══ Record excerpts

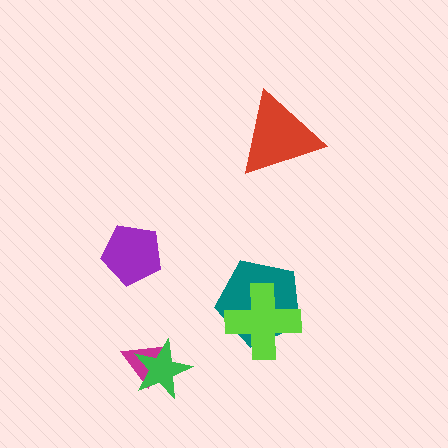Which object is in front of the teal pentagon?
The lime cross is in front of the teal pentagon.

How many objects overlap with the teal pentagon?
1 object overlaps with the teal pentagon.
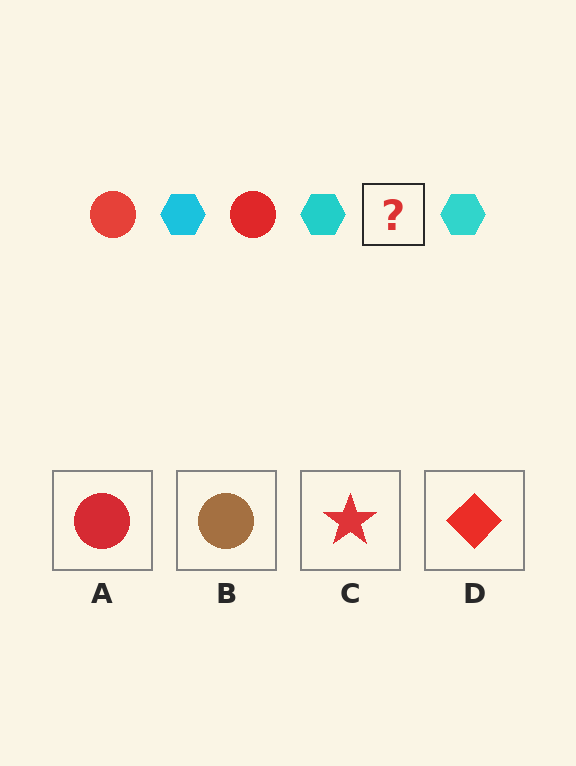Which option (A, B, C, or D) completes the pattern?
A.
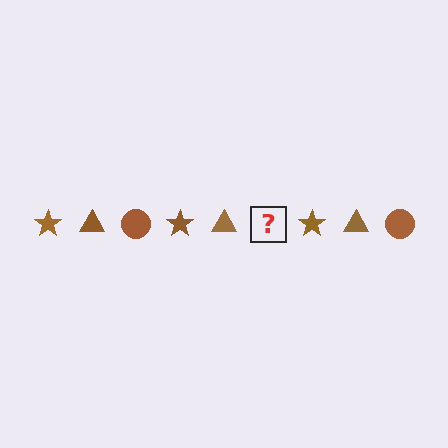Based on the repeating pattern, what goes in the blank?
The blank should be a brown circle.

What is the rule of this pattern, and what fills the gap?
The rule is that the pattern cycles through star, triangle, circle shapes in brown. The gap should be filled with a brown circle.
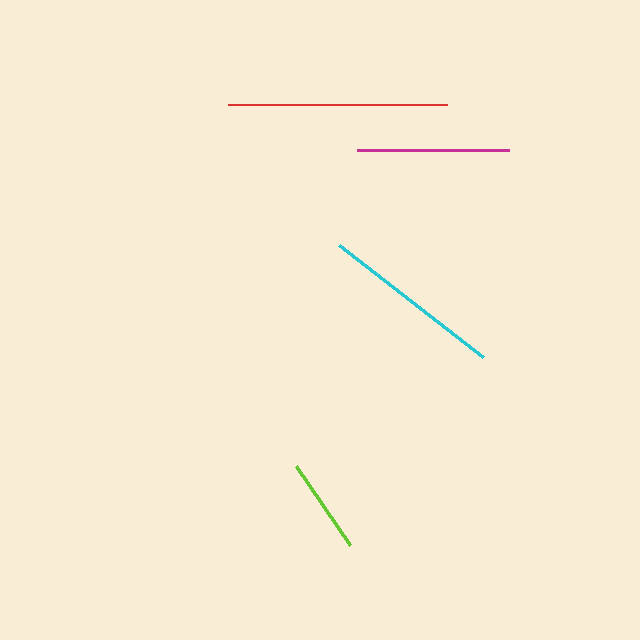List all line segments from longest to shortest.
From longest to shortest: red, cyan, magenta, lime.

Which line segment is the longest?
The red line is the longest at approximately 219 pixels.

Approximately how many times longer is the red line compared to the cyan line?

════
══ Record excerpts

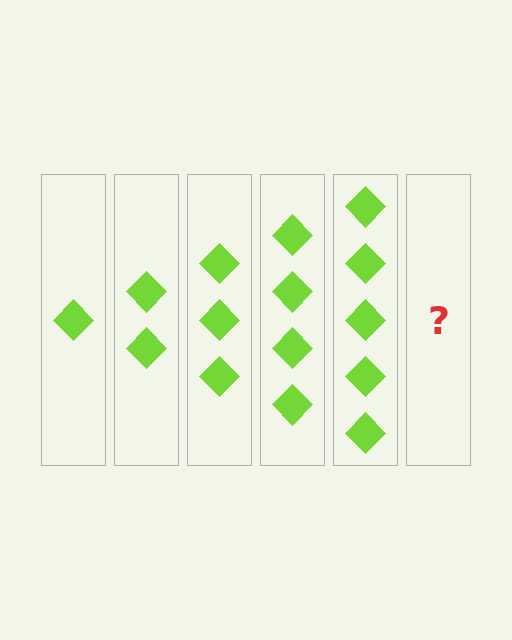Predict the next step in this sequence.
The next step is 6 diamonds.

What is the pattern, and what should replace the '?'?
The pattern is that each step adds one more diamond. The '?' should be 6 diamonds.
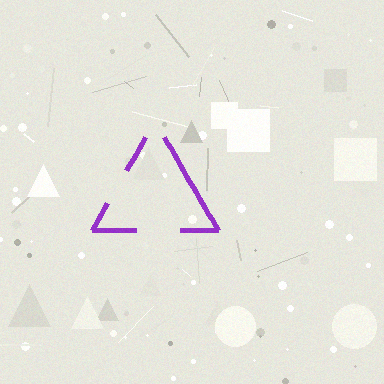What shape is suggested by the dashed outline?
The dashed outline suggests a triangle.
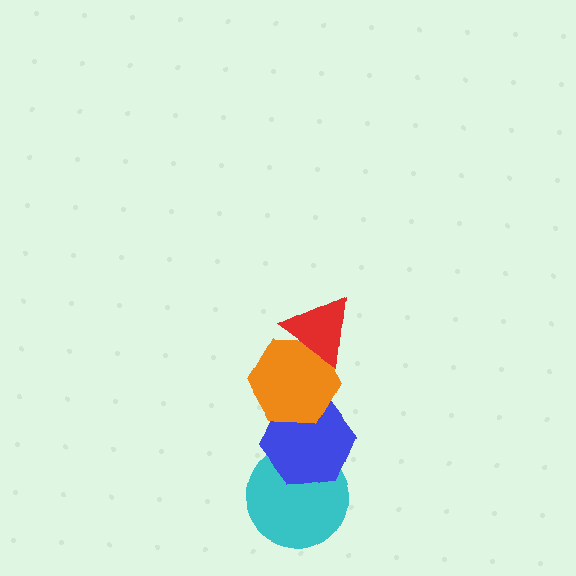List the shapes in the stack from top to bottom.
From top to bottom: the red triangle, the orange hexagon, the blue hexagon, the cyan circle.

════

* **Given task**
Copy exactly the stretch of lines from the one containing "Which object is" through the one containing "Approximately how many", both included. Leave out any pictures.

* **Written answer**
Which object is in front of the teal pentagon?
The lime cross is in front of the teal pentagon.

How many objects overlap with the teal pentagon?
1 object overlaps with the teal pentagon.
Which option (A, B, C, or D) completes the pattern?
A.
Based on the repeating pattern, what goes in the blank?
The blank should be a brown circle.

What is the rule of this pattern, and what fills the gap?
The rule is that the pattern cycles through star, triangle, circle shapes in brown. The gap should be filled with a brown circle.
List all line segments from longest to shortest.
From longest to shortest: red, cyan, magenta, lime.

Which line segment is the longest?
The red line is the longest at approximately 219 pixels.

Approximately how many times longer is the red line compared to the cyan line?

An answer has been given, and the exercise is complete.